**Assigned task:**
Give back every record below in full and exactly, but without a single image.

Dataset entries

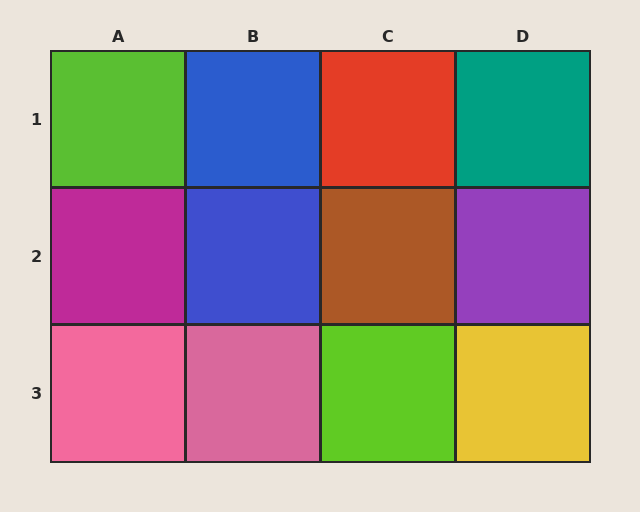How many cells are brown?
1 cell is brown.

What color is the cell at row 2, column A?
Magenta.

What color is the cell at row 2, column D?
Purple.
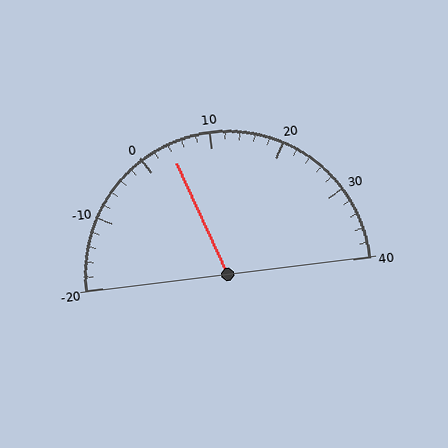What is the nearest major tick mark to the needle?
The nearest major tick mark is 0.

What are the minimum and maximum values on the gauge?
The gauge ranges from -20 to 40.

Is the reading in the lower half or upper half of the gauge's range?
The reading is in the lower half of the range (-20 to 40).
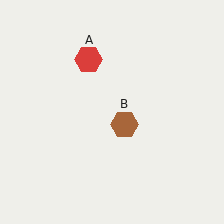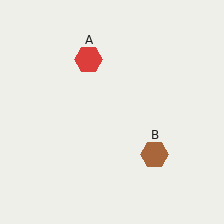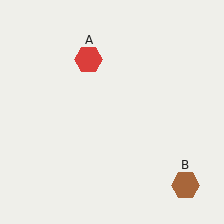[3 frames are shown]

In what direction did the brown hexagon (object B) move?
The brown hexagon (object B) moved down and to the right.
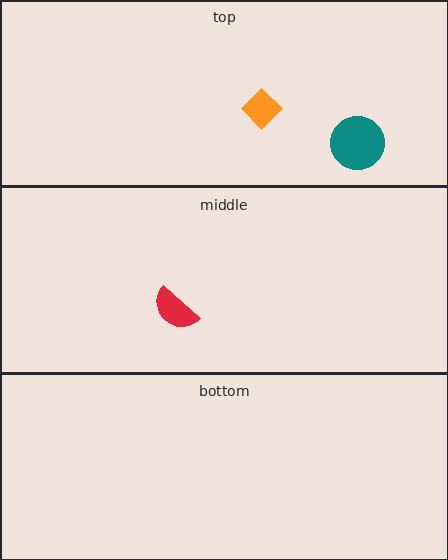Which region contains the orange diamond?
The top region.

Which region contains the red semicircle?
The middle region.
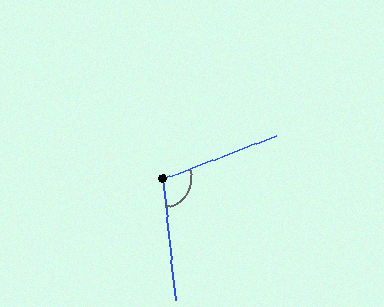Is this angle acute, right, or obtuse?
It is obtuse.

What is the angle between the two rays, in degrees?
Approximately 105 degrees.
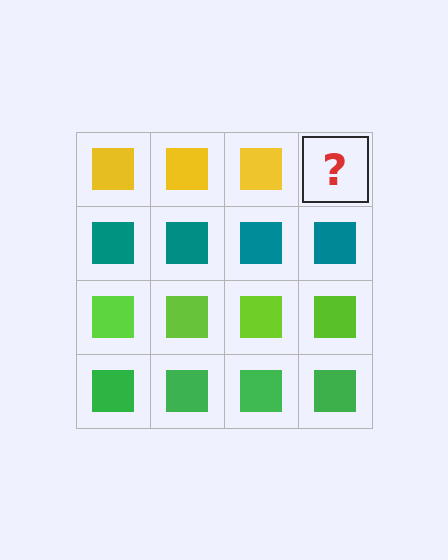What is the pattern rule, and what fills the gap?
The rule is that each row has a consistent color. The gap should be filled with a yellow square.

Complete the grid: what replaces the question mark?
The question mark should be replaced with a yellow square.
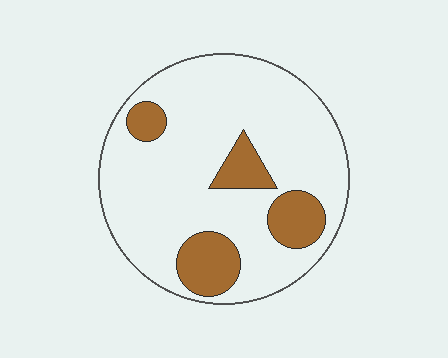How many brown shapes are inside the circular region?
4.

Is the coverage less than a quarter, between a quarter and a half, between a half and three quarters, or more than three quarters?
Less than a quarter.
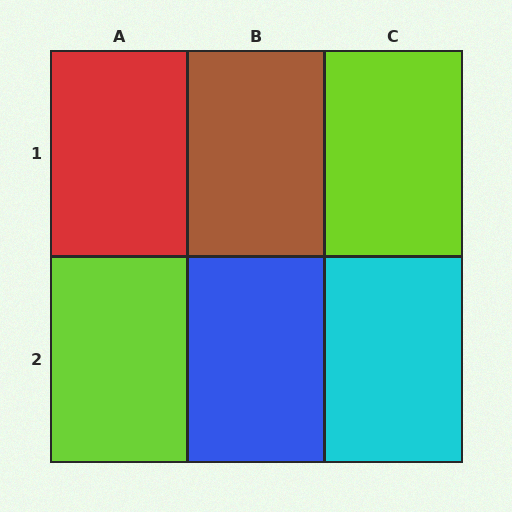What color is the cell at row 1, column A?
Red.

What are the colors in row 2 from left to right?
Lime, blue, cyan.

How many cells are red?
1 cell is red.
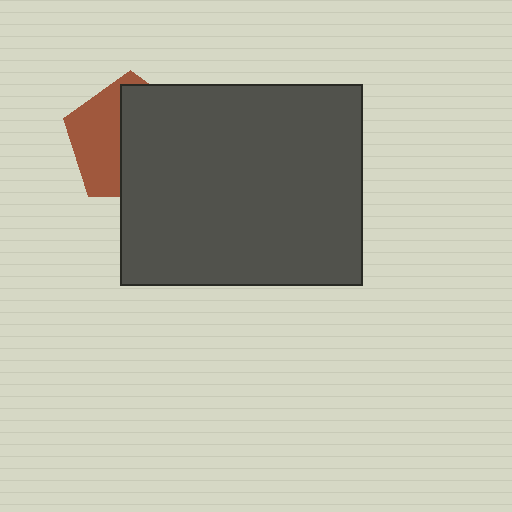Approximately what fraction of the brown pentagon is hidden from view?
Roughly 59% of the brown pentagon is hidden behind the dark gray rectangle.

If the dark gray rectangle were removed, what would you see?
You would see the complete brown pentagon.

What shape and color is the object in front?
The object in front is a dark gray rectangle.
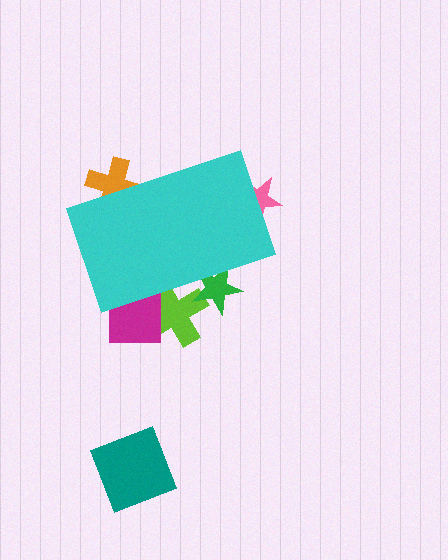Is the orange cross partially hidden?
Yes, the orange cross is partially hidden behind the cyan rectangle.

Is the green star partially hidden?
Yes, the green star is partially hidden behind the cyan rectangle.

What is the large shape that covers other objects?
A cyan rectangle.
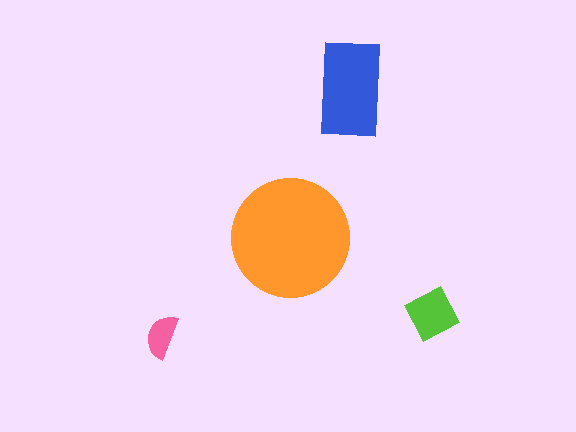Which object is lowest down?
The pink semicircle is bottommost.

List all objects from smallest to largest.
The pink semicircle, the lime diamond, the blue rectangle, the orange circle.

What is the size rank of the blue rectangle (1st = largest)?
2nd.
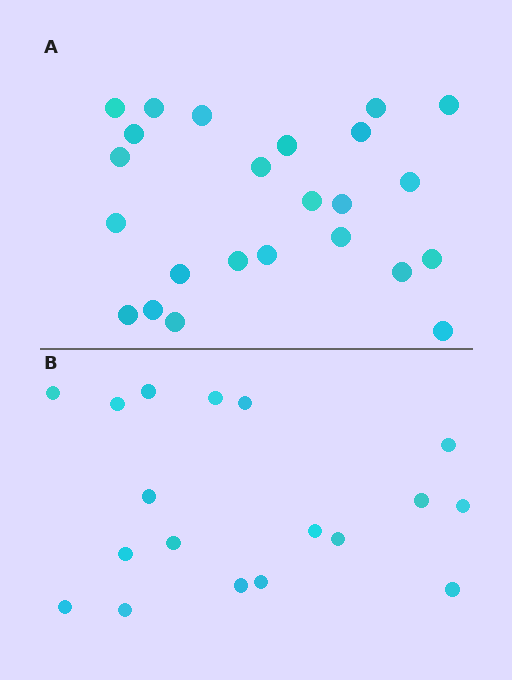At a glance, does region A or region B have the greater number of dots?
Region A (the top region) has more dots.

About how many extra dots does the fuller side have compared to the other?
Region A has about 6 more dots than region B.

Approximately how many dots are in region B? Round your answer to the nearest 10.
About 20 dots. (The exact count is 18, which rounds to 20.)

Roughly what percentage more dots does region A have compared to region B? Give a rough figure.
About 35% more.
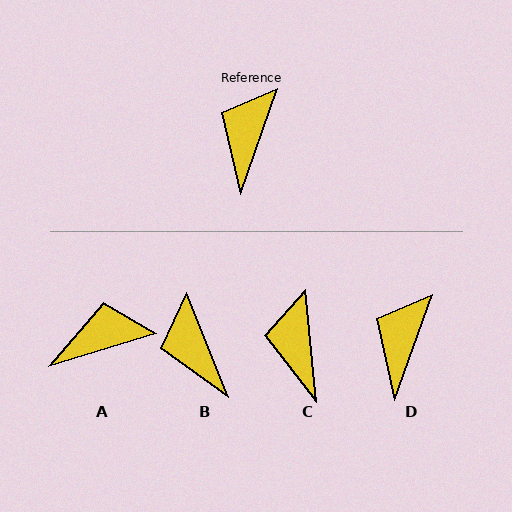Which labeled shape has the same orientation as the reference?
D.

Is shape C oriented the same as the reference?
No, it is off by about 25 degrees.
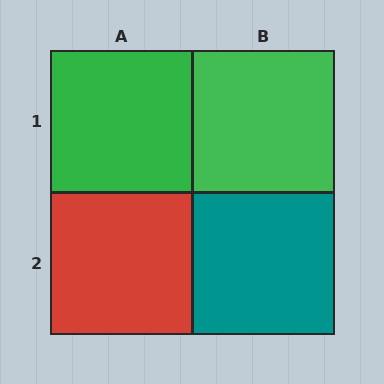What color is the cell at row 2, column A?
Red.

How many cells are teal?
1 cell is teal.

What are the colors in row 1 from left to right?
Green, green.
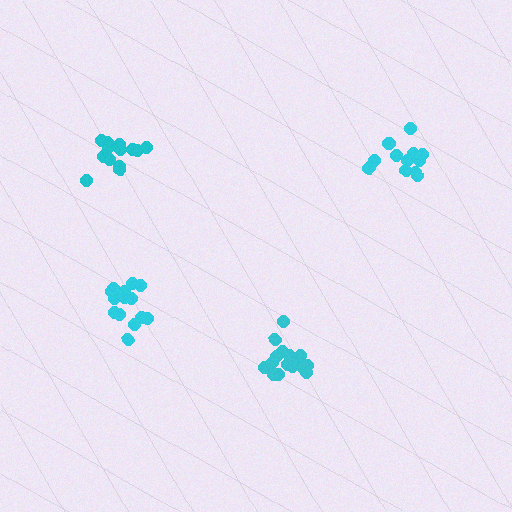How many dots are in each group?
Group 1: 16 dots, Group 2: 14 dots, Group 3: 13 dots, Group 4: 13 dots (56 total).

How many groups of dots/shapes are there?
There are 4 groups.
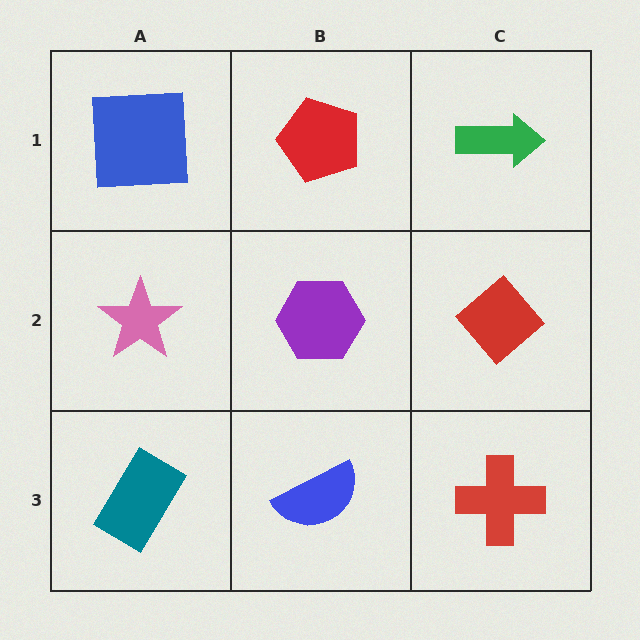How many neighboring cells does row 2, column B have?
4.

**Expected answer:**
How many cells are brown?
1 cell is brown.

What color is the cell at row 2, column A?
Magenta.

What color is the cell at row 2, column D?
Purple.
What is the nearest major tick mark to the needle?
The nearest major tick mark is 0.

What are the minimum and maximum values on the gauge?
The gauge ranges from -20 to 40.

Is the reading in the lower half or upper half of the gauge's range?
The reading is in the lower half of the range (-20 to 40).
[3 frames are shown]

In what direction did the brown hexagon (object B) move?
The brown hexagon (object B) moved down and to the right.
Which region contains the orange diamond?
The top region.

Which region contains the red semicircle?
The middle region.
Is this angle acute, right, or obtuse?
It is obtuse.

What is the angle between the two rays, in degrees?
Approximately 105 degrees.
What is the pattern rule, and what fills the gap?
The rule is that each row has a consistent color. The gap should be filled with a yellow square.

Complete the grid: what replaces the question mark?
The question mark should be replaced with a yellow square.
How many brown shapes are inside the circular region?
4.

Is the coverage less than a quarter, between a quarter and a half, between a half and three quarters, or more than three quarters?
Less than a quarter.
What color is the cell at row 1, column A?
Red.

What are the colors in row 2 from left to right?
Lime, blue, cyan.

How many cells are red?
1 cell is red.
Approximately what fraction of the brown pentagon is hidden from view?
Roughly 59% of the brown pentagon is hidden behind the dark gray rectangle.

If the dark gray rectangle were removed, what would you see?
You would see the complete brown pentagon.

What shape and color is the object in front?
The object in front is a dark gray rectangle.
Is the orange cross partially hidden?
Yes, the orange cross is partially hidden behind the cyan rectangle.

Is the green star partially hidden?
Yes, the green star is partially hidden behind the cyan rectangle.

What is the large shape that covers other objects?
A cyan rectangle.
Which object is lowest down?
The pink semicircle is bottommost.

List all objects from smallest to largest.
The pink semicircle, the lime diamond, the blue rectangle, the orange circle.

What is the size rank of the blue rectangle (1st = largest)?
2nd.
At a glance, does region A or region B have the greater number of dots?
Region A (the top region) has more dots.

About how many extra dots does the fuller side have compared to the other?
Region A has about 6 more dots than region B.

Approximately how many dots are in region B? Round your answer to the nearest 10.
About 20 dots. (The exact count is 18, which rounds to 20.)

Roughly what percentage more dots does region A have compared to region B? Give a rough figure.
About 35% more.
Which labeled shape has the same orientation as the reference?
D.

Is shape C oriented the same as the reference?
No, it is off by about 25 degrees.
What color is the cell at row 2, column A?
Red.

How many cells are teal?
1 cell is teal.

What are the colors in row 1 from left to right?
Green, green.
How many dots are in each group?
Group 1: 16 dots, Group 2: 14 dots, Group 3: 13 dots, Group 4: 13 dots (56 total).

How many groups of dots/shapes are there?
There are 4 groups.
How many neighboring cells does row 2, column B have?
4.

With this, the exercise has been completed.